In this exercise, return the whole listing exactly, excluding any images.
┄┄┄┄┄┄
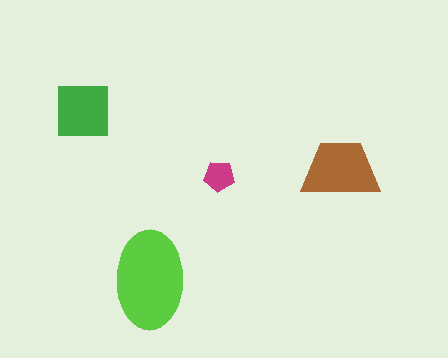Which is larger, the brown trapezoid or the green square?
The brown trapezoid.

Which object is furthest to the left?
The green square is leftmost.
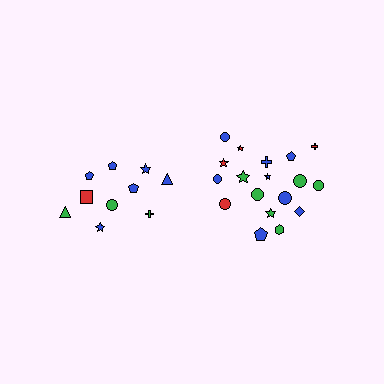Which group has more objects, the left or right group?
The right group.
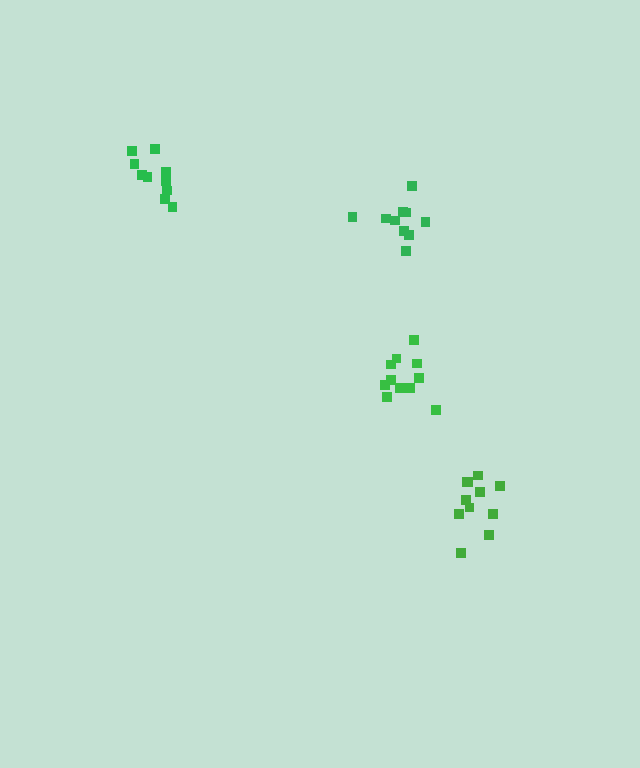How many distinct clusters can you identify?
There are 4 distinct clusters.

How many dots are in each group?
Group 1: 11 dots, Group 2: 10 dots, Group 3: 11 dots, Group 4: 10 dots (42 total).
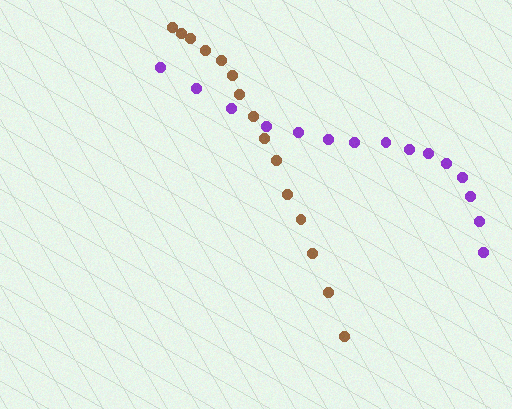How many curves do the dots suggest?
There are 2 distinct paths.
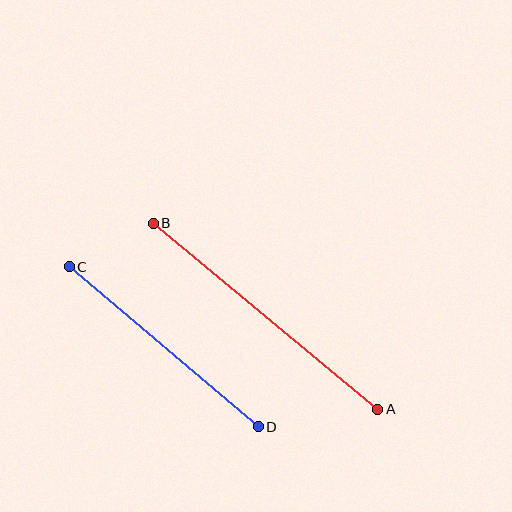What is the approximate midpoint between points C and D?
The midpoint is at approximately (164, 347) pixels.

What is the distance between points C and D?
The distance is approximately 247 pixels.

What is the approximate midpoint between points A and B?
The midpoint is at approximately (266, 316) pixels.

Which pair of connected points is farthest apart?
Points A and B are farthest apart.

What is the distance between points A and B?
The distance is approximately 292 pixels.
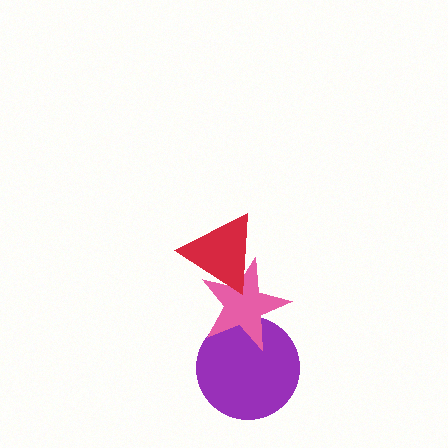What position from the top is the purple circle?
The purple circle is 3rd from the top.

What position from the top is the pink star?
The pink star is 2nd from the top.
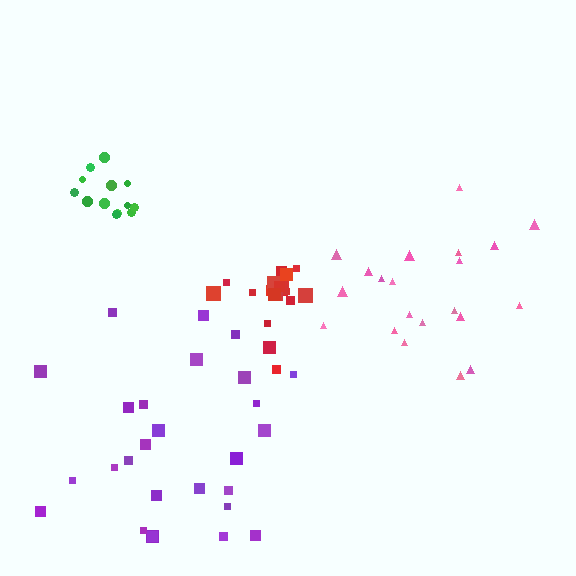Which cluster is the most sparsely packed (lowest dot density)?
Purple.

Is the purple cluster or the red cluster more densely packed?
Red.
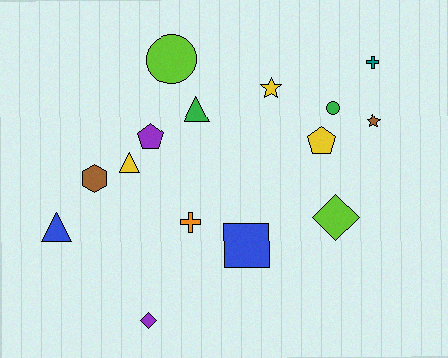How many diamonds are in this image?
There are 2 diamonds.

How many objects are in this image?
There are 15 objects.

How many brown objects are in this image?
There are 2 brown objects.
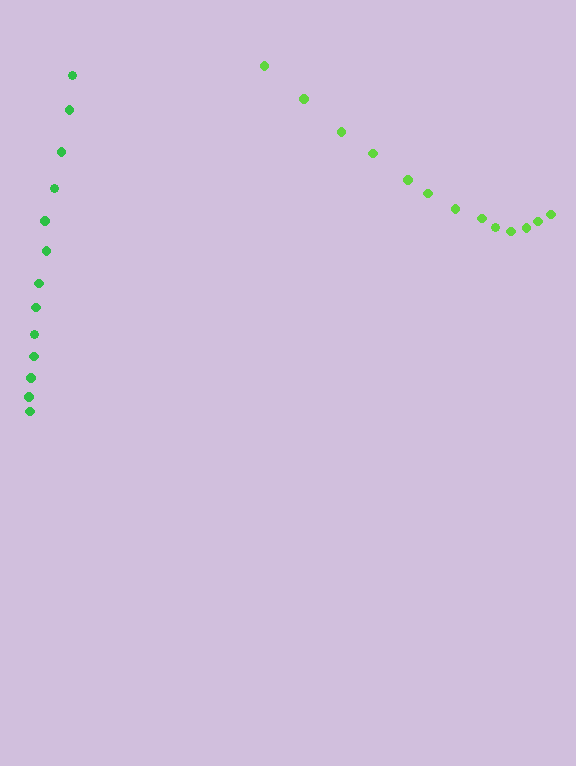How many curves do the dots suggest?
There are 2 distinct paths.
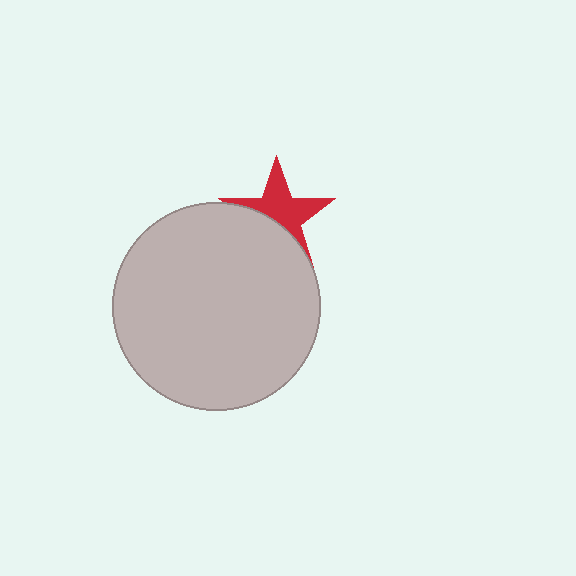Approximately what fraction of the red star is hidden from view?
Roughly 41% of the red star is hidden behind the light gray circle.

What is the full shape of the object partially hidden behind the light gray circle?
The partially hidden object is a red star.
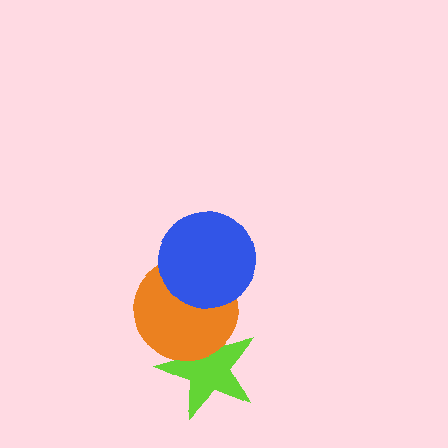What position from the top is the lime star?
The lime star is 3rd from the top.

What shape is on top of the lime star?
The orange circle is on top of the lime star.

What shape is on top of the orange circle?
The blue circle is on top of the orange circle.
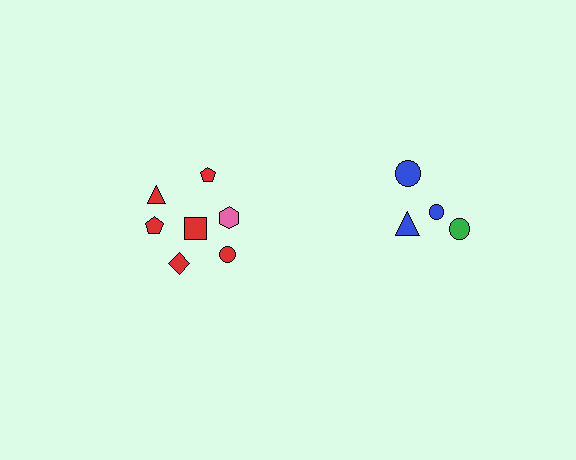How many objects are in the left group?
There are 7 objects.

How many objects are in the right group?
There are 4 objects.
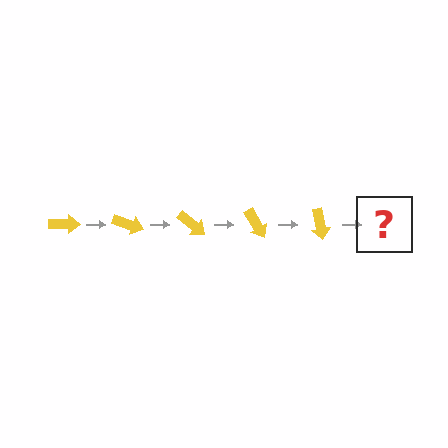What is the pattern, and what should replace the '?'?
The pattern is that the arrow rotates 20 degrees clockwise each step. The '?' should be a yellow arrow rotated 100 degrees clockwise.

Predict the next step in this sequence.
The next step is a yellow arrow rotated 100 degrees clockwise.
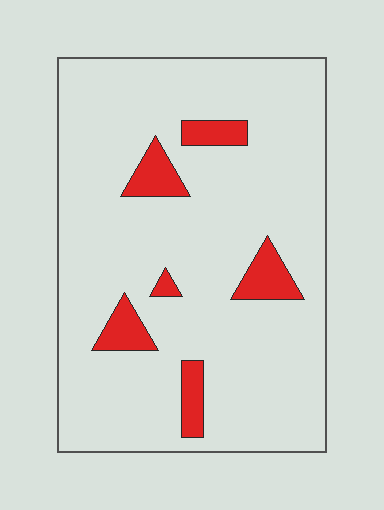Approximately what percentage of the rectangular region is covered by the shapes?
Approximately 10%.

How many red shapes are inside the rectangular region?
6.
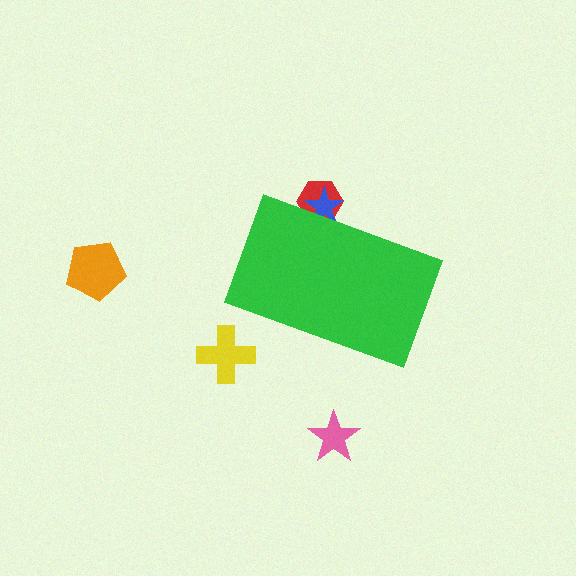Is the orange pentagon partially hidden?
No, the orange pentagon is fully visible.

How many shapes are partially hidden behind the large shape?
2 shapes are partially hidden.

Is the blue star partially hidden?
Yes, the blue star is partially hidden behind the green rectangle.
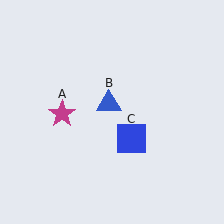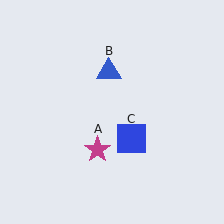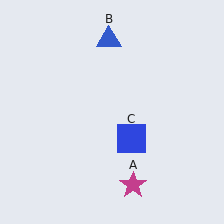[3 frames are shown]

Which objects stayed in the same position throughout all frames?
Blue square (object C) remained stationary.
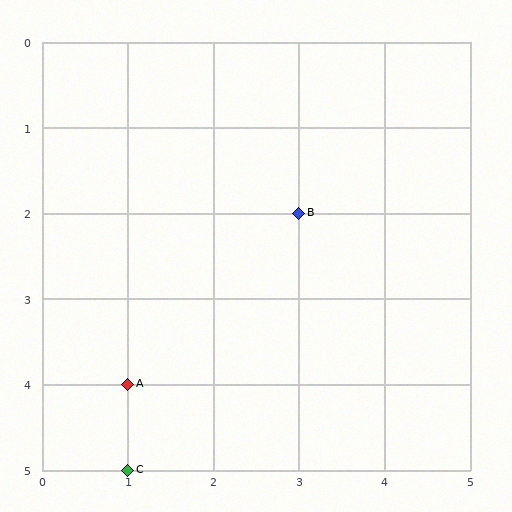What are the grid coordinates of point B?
Point B is at grid coordinates (3, 2).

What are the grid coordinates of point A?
Point A is at grid coordinates (1, 4).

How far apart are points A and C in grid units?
Points A and C are 1 row apart.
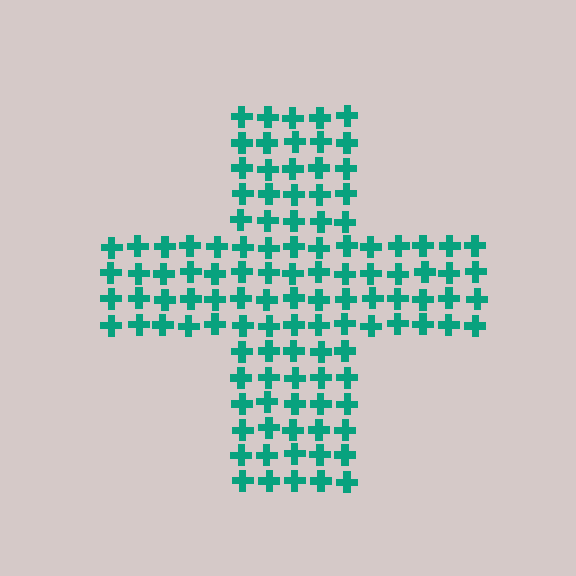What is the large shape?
The large shape is a cross.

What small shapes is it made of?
It is made of small crosses.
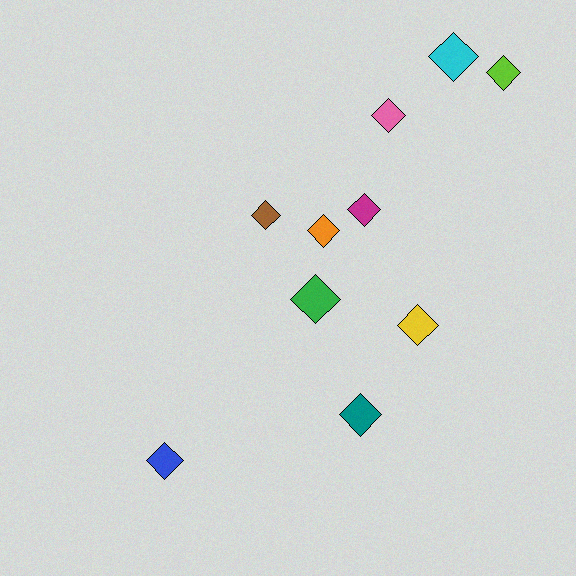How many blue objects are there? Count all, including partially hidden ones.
There is 1 blue object.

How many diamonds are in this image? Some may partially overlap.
There are 10 diamonds.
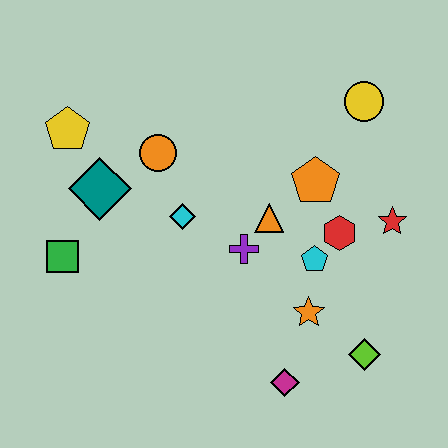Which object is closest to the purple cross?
The orange triangle is closest to the purple cross.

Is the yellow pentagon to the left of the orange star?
Yes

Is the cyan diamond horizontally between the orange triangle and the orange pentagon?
No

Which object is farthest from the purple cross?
The yellow pentagon is farthest from the purple cross.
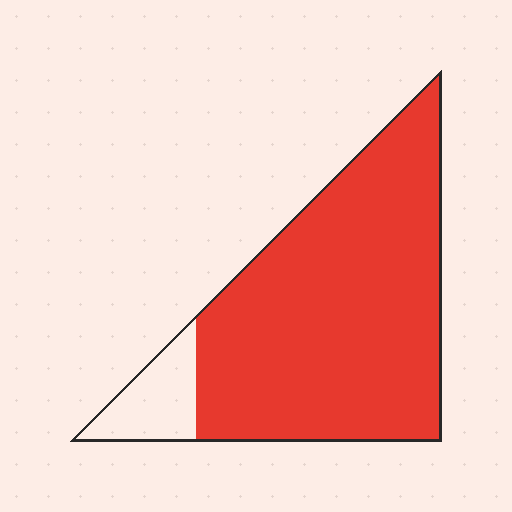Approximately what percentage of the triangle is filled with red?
Approximately 90%.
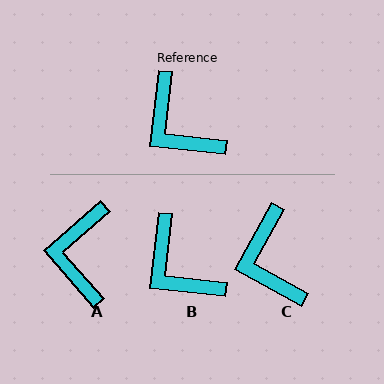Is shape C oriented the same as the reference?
No, it is off by about 22 degrees.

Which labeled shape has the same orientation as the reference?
┄┄┄┄┄┄
Solution for this exercise ::
Which is larger, the brown trapezoid or the green square?
The brown trapezoid.

Which object is furthest to the left?
The green square is leftmost.
Which group has more objects, the left or right group?
The right group.
How many distinct clusters can you identify?
There are 4 distinct clusters.

How many dots are in each group?
Group 1: 11 dots, Group 2: 10 dots, Group 3: 11 dots, Group 4: 10 dots (42 total).
How many curves do the dots suggest?
There are 2 distinct paths.
What is the approximate midpoint between points C and D?
The midpoint is at approximately (164, 347) pixels.

What is the distance between points C and D?
The distance is approximately 247 pixels.

What is the approximate midpoint between points A and B?
The midpoint is at approximately (266, 316) pixels.

Which pair of connected points is farthest apart?
Points A and B are farthest apart.

What is the distance between points A and B?
The distance is approximately 292 pixels.
What position from the top is the purple circle?
The purple circle is 3rd from the top.

What position from the top is the pink star?
The pink star is 2nd from the top.
Which cluster is the most sparsely packed (lowest dot density)?
Purple.

Is the purple cluster or the red cluster more densely packed?
Red.
How many diamonds are in this image?
There are 2 diamonds.

How many objects are in this image?
There are 15 objects.

How many brown objects are in this image?
There are 2 brown objects.
How many curves do the dots suggest?
There are 2 distinct paths.
Approximately what fraction of the red star is hidden from view?
Roughly 41% of the red star is hidden behind the light gray circle.

What is the full shape of the object partially hidden behind the light gray circle?
The partially hidden object is a red star.
What position from the top is the lime star?
The lime star is 3rd from the top.

What shape is on top of the lime star?
The orange circle is on top of the lime star.

What shape is on top of the orange circle?
The blue circle is on top of the orange circle.
How many objects are in the left group?
There are 7 objects.

How many objects are in the right group?
There are 4 objects.
What is the pattern, and what should replace the '?'?
The pattern is that the arrow rotates 20 degrees clockwise each step. The '?' should be a yellow arrow rotated 100 degrees clockwise.

Predict the next step in this sequence.
The next step is a yellow arrow rotated 100 degrees clockwise.
Approximately what percentage of the rectangular region is covered by the shapes?
Approximately 10%.

How many red shapes are inside the rectangular region?
6.
Is the orange pentagon partially hidden?
No, the orange pentagon is fully visible.

How many shapes are partially hidden behind the large shape?
2 shapes are partially hidden.

Is the blue star partially hidden?
Yes, the blue star is partially hidden behind the green rectangle.
[3 frames are shown]

Which objects stayed in the same position throughout all frames?
Blue square (object C) remained stationary.
What are the grid coordinates of point B?
Point B is at grid coordinates (3, 2).

What are the grid coordinates of point A?
Point A is at grid coordinates (1, 4).

How far apart are points A and C in grid units?
Points A and C are 1 row apart.
What is the large shape?
The large shape is a cross.

What small shapes is it made of?
It is made of small crosses.
How many blue objects are there? Count all, including partially hidden ones.
There is 1 blue object.

How many diamonds are in this image? Some may partially overlap.
There are 10 diamonds.
Which object is closest to the purple cross?
The orange triangle is closest to the purple cross.

Is the yellow pentagon to the left of the orange star?
Yes

Is the cyan diamond horizontally between the orange triangle and the orange pentagon?
No

Which object is farthest from the purple cross?
The yellow pentagon is farthest from the purple cross.
Approximately what percentage of the triangle is filled with red?
Approximately 90%.
Is shape C oriented the same as the reference?
No, it is off by about 22 degrees.

Which labeled shape has the same orientation as the reference?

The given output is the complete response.